*THE EXERCISE*.
Working from the entries that follow, transcribe exactly and only the lines from the one with "What comes next in the sequence?" through the last, pictures excluded.

*EXERCISE INPUT*.
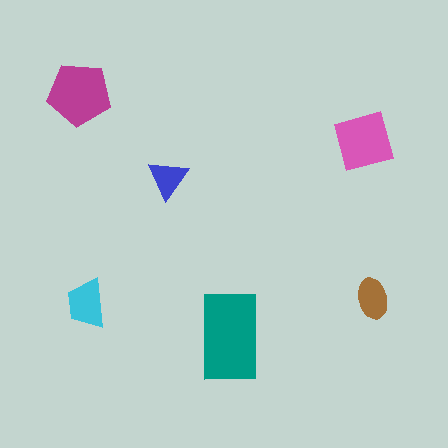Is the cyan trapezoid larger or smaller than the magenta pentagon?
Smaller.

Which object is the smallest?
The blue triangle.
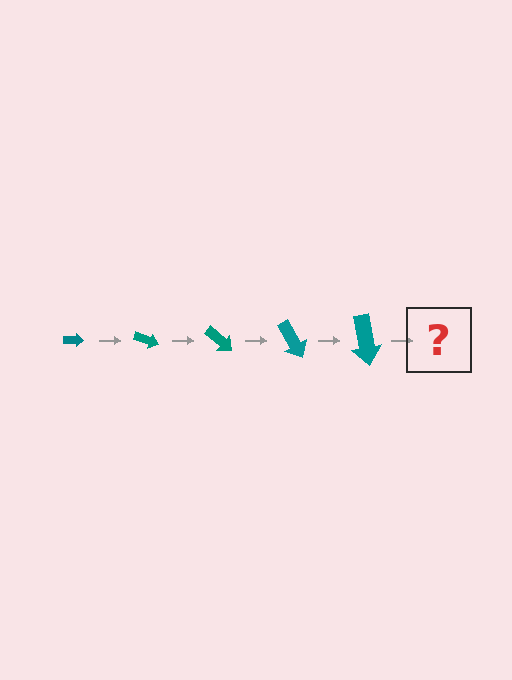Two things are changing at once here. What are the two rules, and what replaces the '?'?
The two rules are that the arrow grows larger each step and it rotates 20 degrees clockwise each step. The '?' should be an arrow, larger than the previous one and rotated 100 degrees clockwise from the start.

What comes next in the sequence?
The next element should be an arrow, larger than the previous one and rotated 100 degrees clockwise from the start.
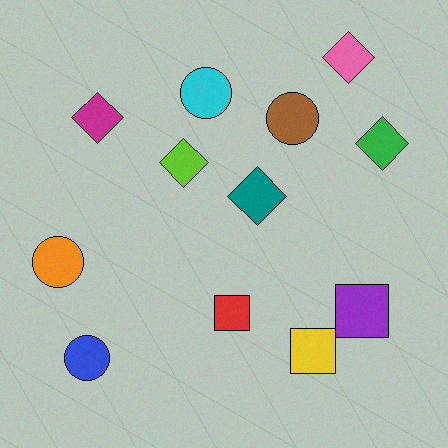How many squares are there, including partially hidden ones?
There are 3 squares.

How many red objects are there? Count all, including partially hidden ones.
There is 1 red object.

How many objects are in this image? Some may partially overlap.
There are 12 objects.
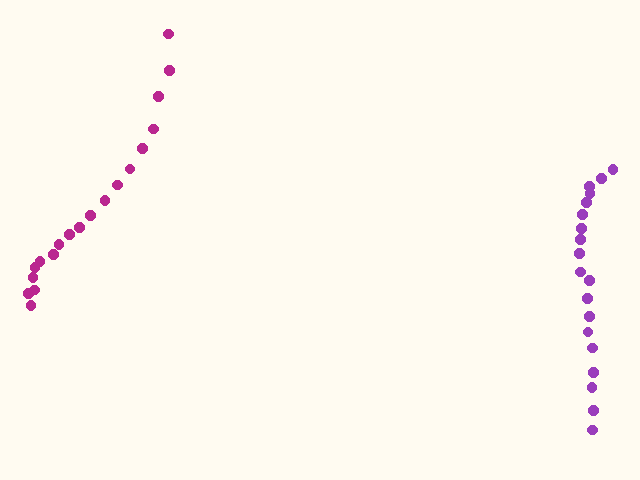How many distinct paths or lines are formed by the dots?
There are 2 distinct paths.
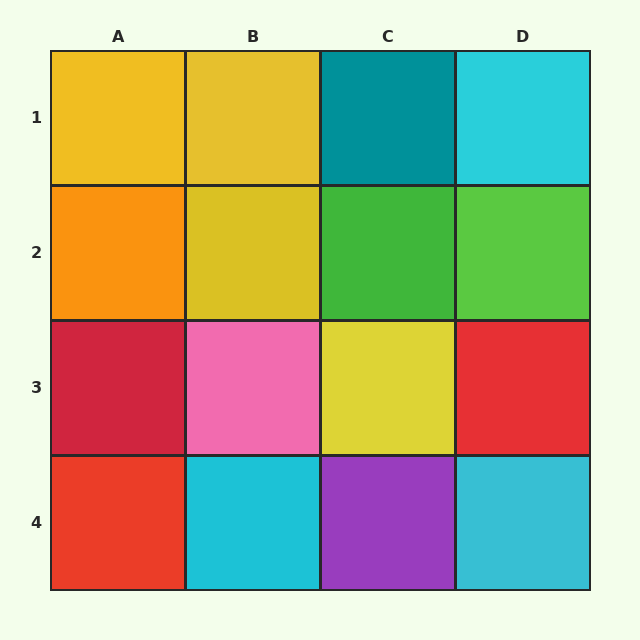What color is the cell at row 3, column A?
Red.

*ANSWER TO THE PROBLEM*.
What comes next in the sequence?
The next element should be an arrow, larger than the previous one and rotated 100 degrees clockwise from the start.
How many squares are there, including partially hidden ones?
There are 3 squares.

How many red objects are there? Count all, including partially hidden ones.
There is 1 red object.

How many objects are in this image? Some may partially overlap.
There are 12 objects.
How many distinct paths or lines are formed by the dots?
There are 2 distinct paths.
What color is the cell at row 3, column A?
Red.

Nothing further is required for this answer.